Rows from a shape dataset
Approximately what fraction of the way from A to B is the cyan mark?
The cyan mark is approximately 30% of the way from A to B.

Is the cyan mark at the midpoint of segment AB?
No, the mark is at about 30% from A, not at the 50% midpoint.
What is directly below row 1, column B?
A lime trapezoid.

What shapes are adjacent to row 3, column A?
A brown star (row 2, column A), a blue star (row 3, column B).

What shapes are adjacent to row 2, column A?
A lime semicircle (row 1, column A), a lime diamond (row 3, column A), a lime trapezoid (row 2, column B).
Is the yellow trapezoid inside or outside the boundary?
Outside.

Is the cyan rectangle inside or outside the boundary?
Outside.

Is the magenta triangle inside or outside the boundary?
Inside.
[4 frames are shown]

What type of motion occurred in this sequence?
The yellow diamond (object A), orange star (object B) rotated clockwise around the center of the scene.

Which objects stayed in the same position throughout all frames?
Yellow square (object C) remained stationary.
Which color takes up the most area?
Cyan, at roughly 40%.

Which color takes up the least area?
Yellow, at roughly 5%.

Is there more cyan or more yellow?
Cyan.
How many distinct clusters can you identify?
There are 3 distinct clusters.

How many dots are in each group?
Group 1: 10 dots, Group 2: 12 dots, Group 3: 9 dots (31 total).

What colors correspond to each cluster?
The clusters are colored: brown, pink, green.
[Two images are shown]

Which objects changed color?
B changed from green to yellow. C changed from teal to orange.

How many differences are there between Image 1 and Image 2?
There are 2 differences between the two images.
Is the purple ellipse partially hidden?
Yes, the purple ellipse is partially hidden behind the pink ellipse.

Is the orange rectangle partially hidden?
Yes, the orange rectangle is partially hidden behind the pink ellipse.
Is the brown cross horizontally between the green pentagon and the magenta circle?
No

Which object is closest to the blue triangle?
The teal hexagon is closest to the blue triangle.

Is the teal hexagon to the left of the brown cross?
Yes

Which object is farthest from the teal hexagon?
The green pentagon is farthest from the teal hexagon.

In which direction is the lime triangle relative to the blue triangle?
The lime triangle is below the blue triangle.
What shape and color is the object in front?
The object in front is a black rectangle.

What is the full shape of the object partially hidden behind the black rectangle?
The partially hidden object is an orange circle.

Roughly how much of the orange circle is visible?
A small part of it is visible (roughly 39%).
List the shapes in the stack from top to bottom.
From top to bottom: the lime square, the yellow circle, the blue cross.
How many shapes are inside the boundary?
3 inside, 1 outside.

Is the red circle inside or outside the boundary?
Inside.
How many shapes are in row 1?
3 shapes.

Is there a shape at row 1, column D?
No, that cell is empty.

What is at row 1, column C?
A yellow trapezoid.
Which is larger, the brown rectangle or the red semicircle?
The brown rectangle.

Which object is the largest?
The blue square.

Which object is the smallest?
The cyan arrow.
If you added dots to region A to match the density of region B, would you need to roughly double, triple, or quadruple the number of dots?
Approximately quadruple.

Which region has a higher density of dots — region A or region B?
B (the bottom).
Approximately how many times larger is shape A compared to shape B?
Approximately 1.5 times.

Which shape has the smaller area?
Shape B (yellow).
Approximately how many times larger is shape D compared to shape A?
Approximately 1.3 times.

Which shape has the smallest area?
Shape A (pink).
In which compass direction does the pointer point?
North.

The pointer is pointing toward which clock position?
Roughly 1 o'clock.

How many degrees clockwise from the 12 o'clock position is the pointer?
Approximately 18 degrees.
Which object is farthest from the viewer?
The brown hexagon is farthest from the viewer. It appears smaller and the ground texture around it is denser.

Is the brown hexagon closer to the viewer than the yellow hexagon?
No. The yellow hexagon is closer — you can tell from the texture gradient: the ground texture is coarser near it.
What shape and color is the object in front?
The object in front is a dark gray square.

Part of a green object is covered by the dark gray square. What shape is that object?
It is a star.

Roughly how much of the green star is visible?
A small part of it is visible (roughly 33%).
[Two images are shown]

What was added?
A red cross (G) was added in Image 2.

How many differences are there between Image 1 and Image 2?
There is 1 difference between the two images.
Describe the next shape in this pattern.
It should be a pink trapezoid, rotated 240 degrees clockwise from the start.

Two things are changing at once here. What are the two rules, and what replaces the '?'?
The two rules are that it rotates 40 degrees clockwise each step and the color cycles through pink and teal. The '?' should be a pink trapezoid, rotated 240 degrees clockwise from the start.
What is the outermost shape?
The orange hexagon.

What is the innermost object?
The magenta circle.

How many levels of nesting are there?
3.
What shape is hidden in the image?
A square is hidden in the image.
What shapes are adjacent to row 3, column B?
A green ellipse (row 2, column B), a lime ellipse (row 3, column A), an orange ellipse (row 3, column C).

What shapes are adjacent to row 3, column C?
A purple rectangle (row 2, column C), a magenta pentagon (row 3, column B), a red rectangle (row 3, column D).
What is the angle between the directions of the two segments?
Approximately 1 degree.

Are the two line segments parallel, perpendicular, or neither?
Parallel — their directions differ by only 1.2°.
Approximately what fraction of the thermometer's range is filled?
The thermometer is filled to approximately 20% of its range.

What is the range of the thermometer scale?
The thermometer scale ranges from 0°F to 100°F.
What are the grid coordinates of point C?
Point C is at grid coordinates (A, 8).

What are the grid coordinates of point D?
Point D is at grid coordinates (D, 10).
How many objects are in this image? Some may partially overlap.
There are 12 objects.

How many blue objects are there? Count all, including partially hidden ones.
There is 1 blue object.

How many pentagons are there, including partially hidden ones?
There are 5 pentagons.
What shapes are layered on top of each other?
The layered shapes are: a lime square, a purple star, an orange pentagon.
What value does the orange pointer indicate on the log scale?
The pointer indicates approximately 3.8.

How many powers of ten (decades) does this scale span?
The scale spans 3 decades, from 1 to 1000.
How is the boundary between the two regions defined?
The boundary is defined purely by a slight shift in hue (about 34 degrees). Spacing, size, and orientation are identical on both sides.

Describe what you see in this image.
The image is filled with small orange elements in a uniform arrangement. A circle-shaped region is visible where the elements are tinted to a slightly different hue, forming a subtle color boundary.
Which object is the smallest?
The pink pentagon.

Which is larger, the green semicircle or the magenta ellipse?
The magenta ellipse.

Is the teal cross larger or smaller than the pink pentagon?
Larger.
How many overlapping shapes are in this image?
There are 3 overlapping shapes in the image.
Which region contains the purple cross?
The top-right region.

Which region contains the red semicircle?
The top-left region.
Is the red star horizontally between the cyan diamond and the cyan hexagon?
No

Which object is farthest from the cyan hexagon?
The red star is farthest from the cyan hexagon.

• _WRITTEN EXERCISE_:
Repeat the data verbatim.

• _COMPLETE ANSWER_:
Approximately what fraction of the way from A to B is the cyan mark?
The cyan mark is approximately 30% of the way from A to B.

Is the cyan mark at the midpoint of segment AB?
No, the mark is at about 30% from A, not at the 50% midpoint.
What is directly below row 1, column B?
A lime trapezoid.

What shapes are adjacent to row 3, column A?
A brown star (row 2, column A), a blue star (row 3, column B).

What shapes are adjacent to row 2, column A?
A lime semicircle (row 1, column A), a lime diamond (row 3, column A), a lime trapezoid (row 2, column B).
Is the yellow trapezoid inside or outside the boundary?
Outside.

Is the cyan rectangle inside or outside the boundary?
Outside.

Is the magenta triangle inside or outside the boundary?
Inside.
[4 frames are shown]

What type of motion occurred in this sequence?
The yellow diamond (object A), orange star (object B) rotated clockwise around the center of the scene.

Which objects stayed in the same position throughout all frames?
Yellow square (object C) remained stationary.
Which color takes up the most area?
Cyan, at roughly 40%.

Which color takes up the least area?
Yellow, at roughly 5%.

Is there more cyan or more yellow?
Cyan.
How many distinct clusters can you identify?
There are 3 distinct clusters.

How many dots are in each group?
Group 1: 10 dots, Group 2: 12 dots, Group 3: 9 dots (31 total).

What colors correspond to each cluster?
The clusters are colored: brown, pink, green.
[Two images are shown]

Which objects changed color?
B changed from green to yellow. C changed from teal to orange.

How many differences are there between Image 1 and Image 2?
There are 2 differences between the two images.
Is the purple ellipse partially hidden?
Yes, the purple ellipse is partially hidden behind the pink ellipse.

Is the orange rectangle partially hidden?
Yes, the orange rectangle is partially hidden behind the pink ellipse.
Is the brown cross horizontally between the green pentagon and the magenta circle?
No

Which object is closest to the blue triangle?
The teal hexagon is closest to the blue triangle.

Is the teal hexagon to the left of the brown cross?
Yes

Which object is farthest from the teal hexagon?
The green pentagon is farthest from the teal hexagon.

In which direction is the lime triangle relative to the blue triangle?
The lime triangle is below the blue triangle.
What shape and color is the object in front?
The object in front is a black rectangle.

What is the full shape of the object partially hidden behind the black rectangle?
The partially hidden object is an orange circle.

Roughly how much of the orange circle is visible?
A small part of it is visible (roughly 39%).
List the shapes in the stack from top to bottom.
From top to bottom: the lime square, the yellow circle, the blue cross.
How many shapes are inside the boundary?
3 inside, 1 outside.

Is the red circle inside or outside the boundary?
Inside.
How many shapes are in row 1?
3 shapes.

Is there a shape at row 1, column D?
No, that cell is empty.

What is at row 1, column C?
A yellow trapezoid.
Which is larger, the brown rectangle or the red semicircle?
The brown rectangle.

Which object is the largest?
The blue square.

Which object is the smallest?
The cyan arrow.
If you added dots to region A to match the density of region B, would you need to roughly double, triple, or quadruple the number of dots?
Approximately quadruple.

Which region has a higher density of dots — region A or region B?
B (the bottom).
Approximately how many times larger is shape A compared to shape B?
Approximately 1.5 times.

Which shape has the smaller area?
Shape B (yellow).
Approximately how many times larger is shape D compared to shape A?
Approximately 1.3 times.

Which shape has the smallest area?
Shape A (pink).
In which compass direction does the pointer point?
North.

The pointer is pointing toward which clock position?
Roughly 1 o'clock.

How many degrees clockwise from the 12 o'clock position is the pointer?
Approximately 18 degrees.
Which object is farthest from the viewer?
The brown hexagon is farthest from the viewer. It appears smaller and the ground texture around it is denser.

Is the brown hexagon closer to the viewer than the yellow hexagon?
No. The yellow hexagon is closer — you can tell from the texture gradient: the ground texture is coarser near it.
What shape and color is the object in front?
The object in front is a dark gray square.

Part of a green object is covered by the dark gray square. What shape is that object?
It is a star.

Roughly how much of the green star is visible?
A small part of it is visible (roughly 33%).
[Two images are shown]

What was added?
A red cross (G) was added in Image 2.

How many differences are there between Image 1 and Image 2?
There is 1 difference between the two images.
Describe the next shape in this pattern.
It should be a pink trapezoid, rotated 240 degrees clockwise from the start.

Two things are changing at once here. What are the two rules, and what replaces the '?'?
The two rules are that it rotates 40 degrees clockwise each step and the color cycles through pink and teal. The '?' should be a pink trapezoid, rotated 240 degrees clockwise from the start.
What is the outermost shape?
The orange hexagon.

What is the innermost object?
The magenta circle.

How many levels of nesting are there?
3.
What shape is hidden in the image?
A square is hidden in the image.
What shapes are adjacent to row 3, column B?
A green ellipse (row 2, column B), a lime ellipse (row 3, column A), an orange ellipse (row 3, column C).

What shapes are adjacent to row 3, column C?
A purple rectangle (row 2, column C), a magenta pentagon (row 3, column B), a red rectangle (row 3, column D).
What is the angle between the directions of the two segments?
Approximately 1 degree.

Are the two line segments parallel, perpendicular, or neither?
Parallel — their directions differ by only 1.2°.
Approximately what fraction of the thermometer's range is filled?
The thermometer is filled to approximately 20% of its range.

What is the range of the thermometer scale?
The thermometer scale ranges from 0°F to 100°F.
What are the grid coordinates of point C?
Point C is at grid coordinates (A, 8).

What are the grid coordinates of point D?
Point D is at grid coordinates (D, 10).
How many objects are in this image? Some may partially overlap.
There are 12 objects.

How many blue objects are there? Count all, including partially hidden ones.
There is 1 blue object.

How many pentagons are there, including partially hidden ones?
There are 5 pentagons.
What shapes are layered on top of each other?
The layered shapes are: a lime square, a purple star, an orange pentagon.
What value does the orange pointer indicate on the log scale?
The pointer indicates approximately 3.8.

How many powers of ten (decades) does this scale span?
The scale spans 3 decades, from 1 to 1000.
How is the boundary between the two regions defined?
The boundary is defined purely by a slight shift in hue (about 34 degrees). Spacing, size, and orientation are identical on both sides.

Describe what you see in this image.
The image is filled with small orange elements in a uniform arrangement. A circle-shaped region is visible where the elements are tinted to a slightly different hue, forming a subtle color boundary.
Which object is the smallest?
The pink pentagon.

Which is larger, the green semicircle or the magenta ellipse?
The magenta ellipse.

Is the teal cross larger or smaller than the pink pentagon?
Larger.
How many overlapping shapes are in this image?
There are 3 overlapping shapes in the image.
Which region contains the purple cross?
The top-right region.

Which region contains the red semicircle?
The top-left region.
Is the red star horizontally between the cyan diamond and the cyan hexagon?
No

Which object is farthest from the cyan hexagon?
The red star is farthest from the cyan hexagon.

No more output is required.